Direction:
In the records below, find the line holding "Is the purple"; copy it and every line after it to the end, omitting all images.

Generated geometry question items
[BEGIN]
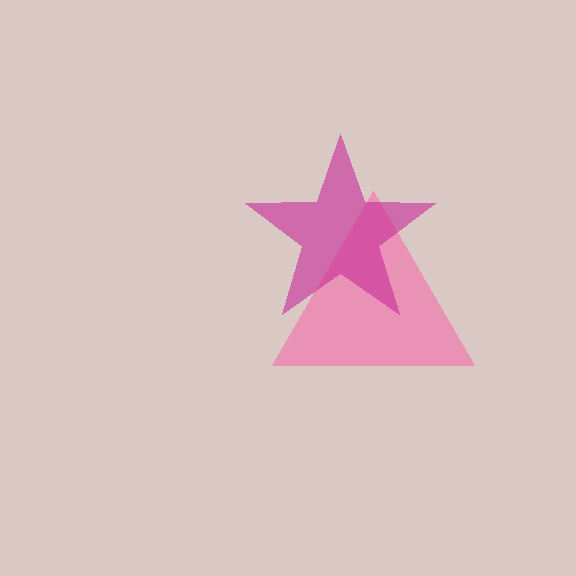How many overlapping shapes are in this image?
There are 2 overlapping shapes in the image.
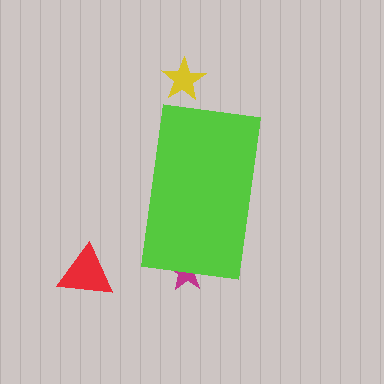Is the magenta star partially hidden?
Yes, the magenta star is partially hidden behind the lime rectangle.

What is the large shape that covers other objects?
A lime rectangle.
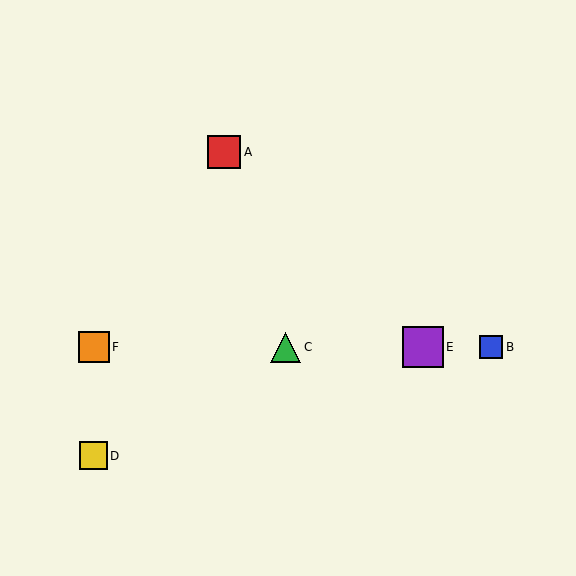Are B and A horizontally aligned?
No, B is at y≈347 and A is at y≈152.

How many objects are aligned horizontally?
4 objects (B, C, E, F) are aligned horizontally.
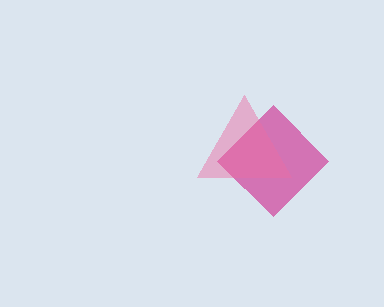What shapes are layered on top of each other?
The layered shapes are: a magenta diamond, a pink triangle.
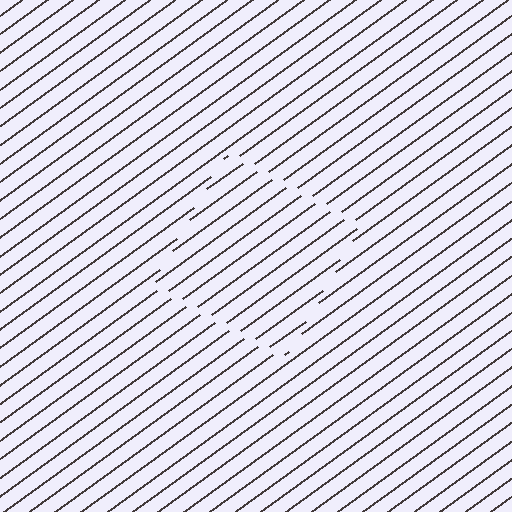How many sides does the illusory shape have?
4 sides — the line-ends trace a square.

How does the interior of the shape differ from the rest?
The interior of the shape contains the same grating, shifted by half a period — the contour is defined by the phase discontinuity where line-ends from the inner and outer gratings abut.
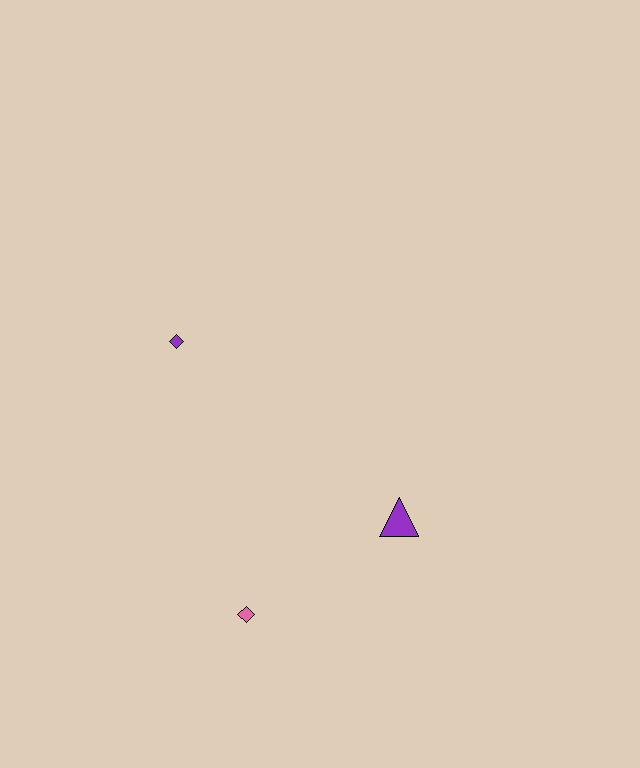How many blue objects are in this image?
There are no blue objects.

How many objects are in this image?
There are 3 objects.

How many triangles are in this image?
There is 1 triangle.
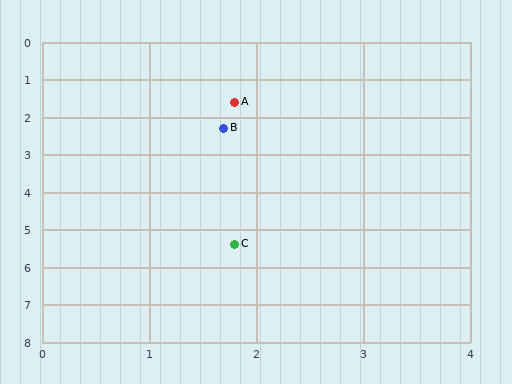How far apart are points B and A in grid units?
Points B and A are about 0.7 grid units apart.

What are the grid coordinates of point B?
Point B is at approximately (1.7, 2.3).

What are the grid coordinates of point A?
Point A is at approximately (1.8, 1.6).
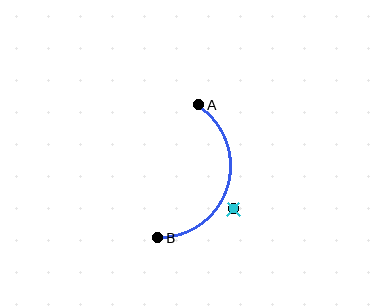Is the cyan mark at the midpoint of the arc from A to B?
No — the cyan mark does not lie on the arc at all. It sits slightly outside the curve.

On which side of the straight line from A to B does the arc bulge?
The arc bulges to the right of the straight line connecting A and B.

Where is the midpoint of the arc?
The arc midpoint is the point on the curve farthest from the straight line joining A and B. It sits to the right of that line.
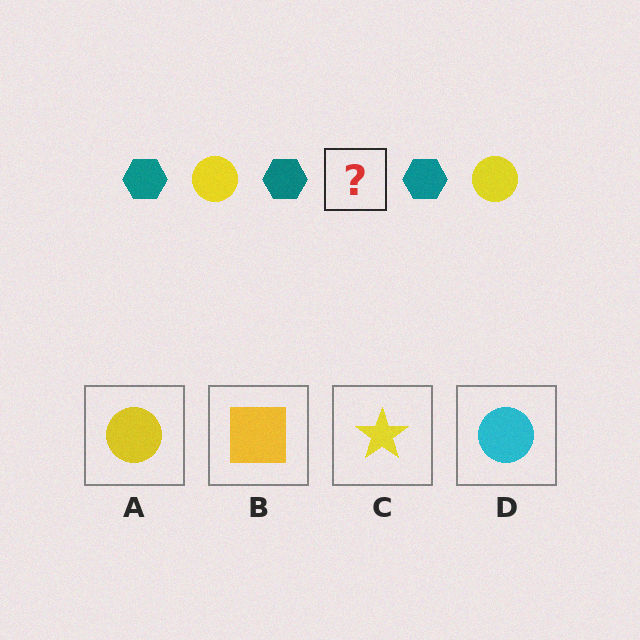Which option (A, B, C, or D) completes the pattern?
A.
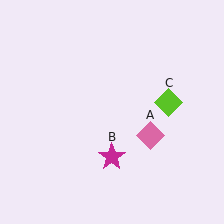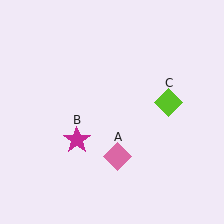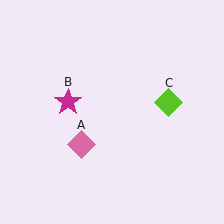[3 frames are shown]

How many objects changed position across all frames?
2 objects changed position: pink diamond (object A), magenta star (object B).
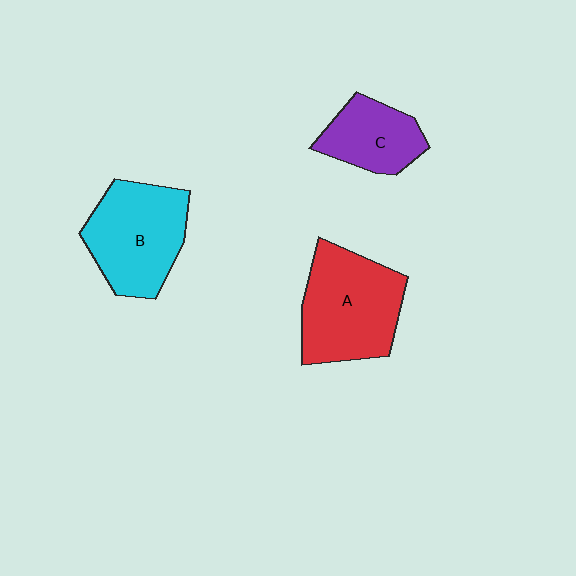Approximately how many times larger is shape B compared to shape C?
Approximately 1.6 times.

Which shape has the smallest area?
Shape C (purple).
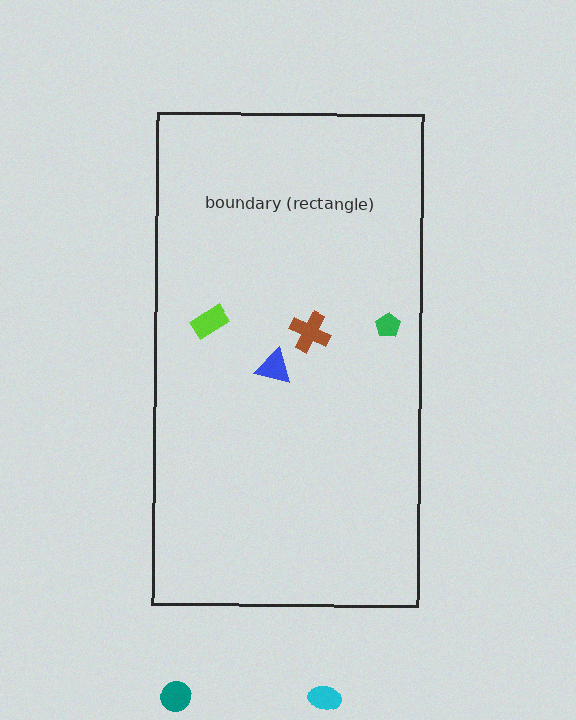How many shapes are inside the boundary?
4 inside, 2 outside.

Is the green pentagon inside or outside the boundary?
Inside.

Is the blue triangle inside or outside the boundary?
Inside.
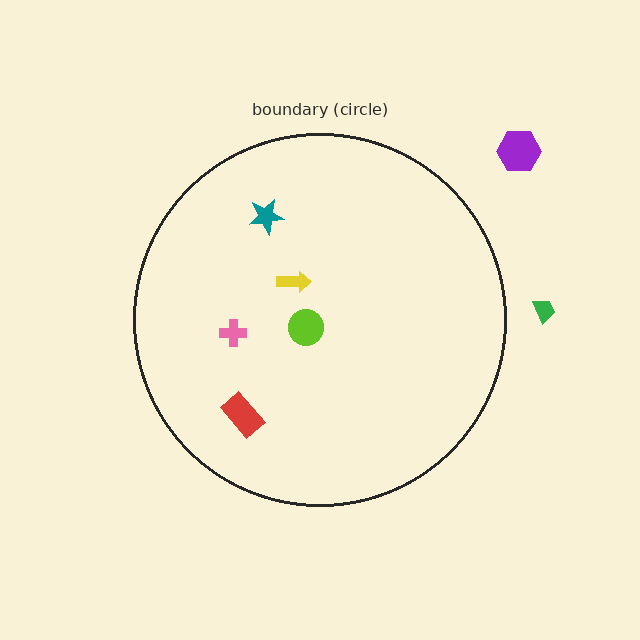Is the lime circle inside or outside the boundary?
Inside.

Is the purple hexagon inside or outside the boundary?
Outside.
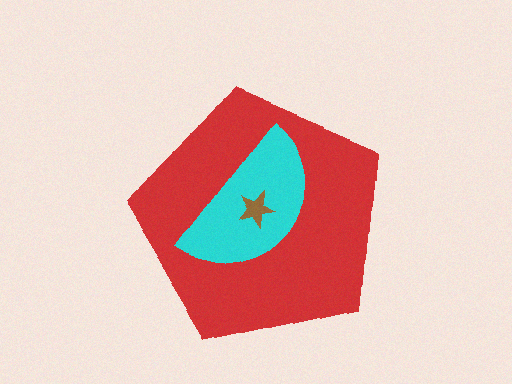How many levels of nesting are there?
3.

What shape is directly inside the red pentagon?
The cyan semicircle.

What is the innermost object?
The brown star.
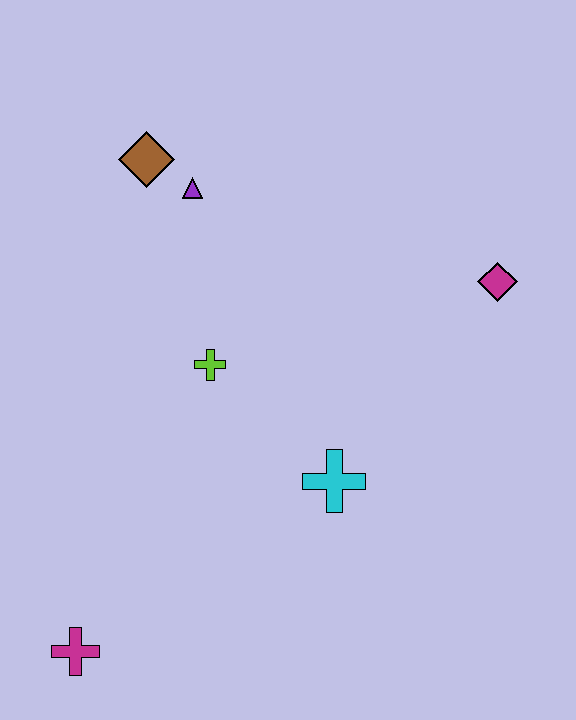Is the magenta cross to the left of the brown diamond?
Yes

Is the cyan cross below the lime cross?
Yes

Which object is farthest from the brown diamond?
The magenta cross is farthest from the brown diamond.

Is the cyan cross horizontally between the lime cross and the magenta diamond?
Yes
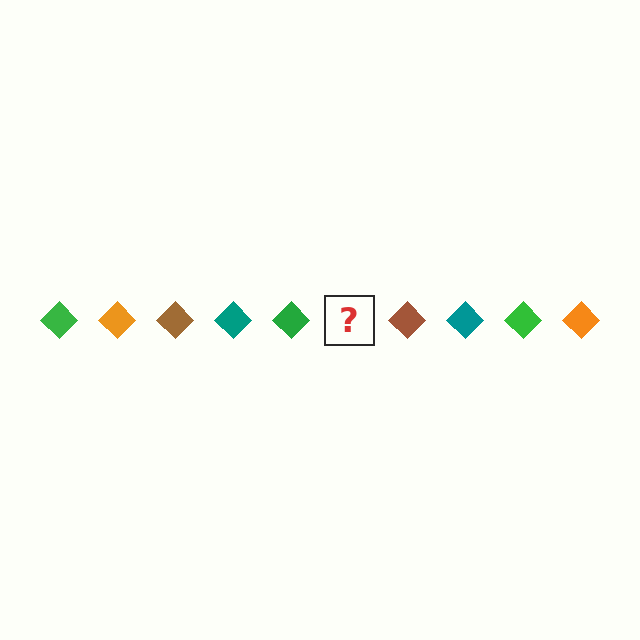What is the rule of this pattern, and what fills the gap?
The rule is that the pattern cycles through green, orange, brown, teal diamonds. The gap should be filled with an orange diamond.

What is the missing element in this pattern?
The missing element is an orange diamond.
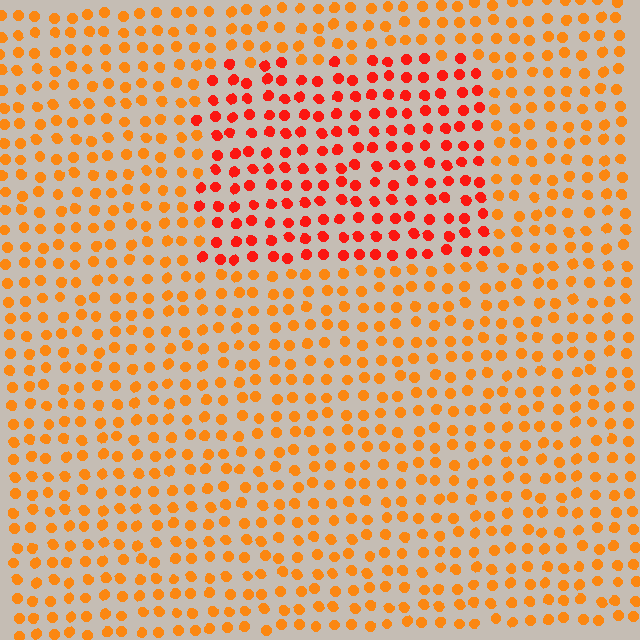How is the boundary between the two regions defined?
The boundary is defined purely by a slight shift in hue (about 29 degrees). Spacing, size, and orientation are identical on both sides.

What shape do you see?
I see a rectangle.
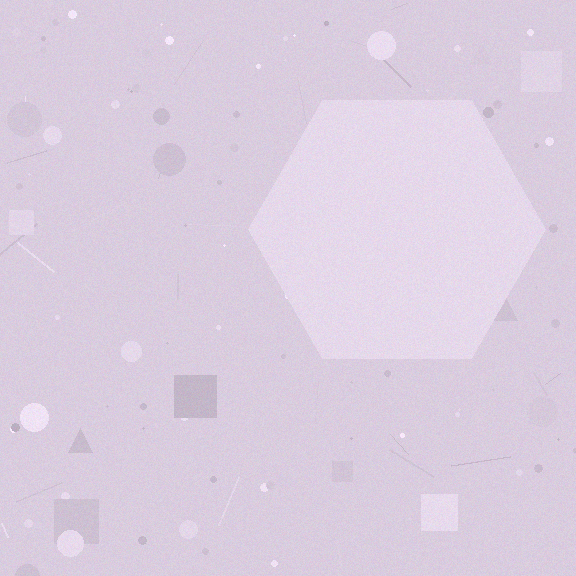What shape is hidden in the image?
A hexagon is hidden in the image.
[END]
Final result:
Is the purple hexagon inside or outside the boundary?
Outside.
How many levels of nesting are there?
3.

What shape is directly inside the red pentagon?
The cyan semicircle.

What is the innermost object?
The brown star.
Is the magenta cross to the left of the brown diamond?
Yes

Is the cyan cross below the lime cross?
Yes

Which object is farthest from the brown diamond?
The magenta cross is farthest from the brown diamond.

Is the cyan cross horizontally between the lime cross and the magenta diamond?
Yes
What is the rule of this pattern, and what fills the gap?
The rule is that the pattern cycles through green, orange, brown, teal diamonds. The gap should be filled with an orange diamond.

What is the missing element in this pattern?
The missing element is an orange diamond.
How is the boundary between the two regions defined?
The boundary is defined purely by a slight shift in hue (about 29 degrees). Spacing, size, and orientation are identical on both sides.

What shape do you see?
I see a rectangle.
What shape is hidden in the image?
A hexagon is hidden in the image.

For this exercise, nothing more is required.